### Aim of the exercise
Starting at the line that has "What is the approximate midpoint between points C" and stopping after the line that has "What is the distance between points E and F?", reproduce the listing below exactly; omit everything else.

### Records for this exercise
====
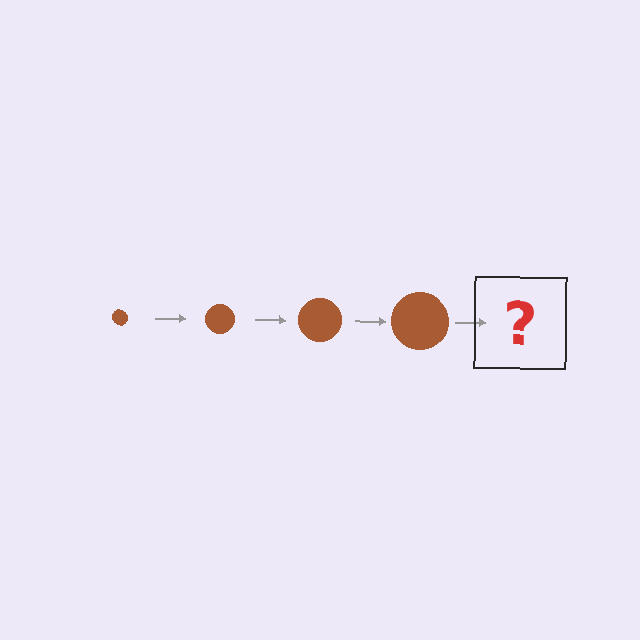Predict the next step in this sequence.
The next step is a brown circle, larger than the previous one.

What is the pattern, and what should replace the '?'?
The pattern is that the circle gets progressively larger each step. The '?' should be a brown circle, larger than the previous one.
====
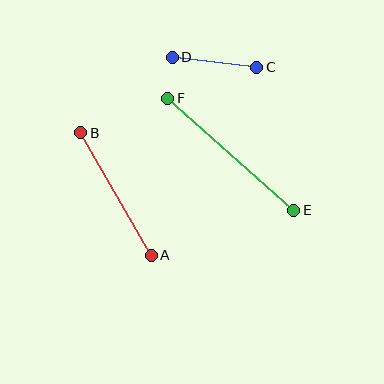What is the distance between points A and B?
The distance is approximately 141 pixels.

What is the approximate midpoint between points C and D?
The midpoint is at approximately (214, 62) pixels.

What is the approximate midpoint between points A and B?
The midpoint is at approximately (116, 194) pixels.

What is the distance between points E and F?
====
### Final result
What is the approximate midpoint between points C and D?
The midpoint is at approximately (214, 62) pixels.

What is the approximate midpoint between points A and B?
The midpoint is at approximately (116, 194) pixels.

What is the distance between points E and F?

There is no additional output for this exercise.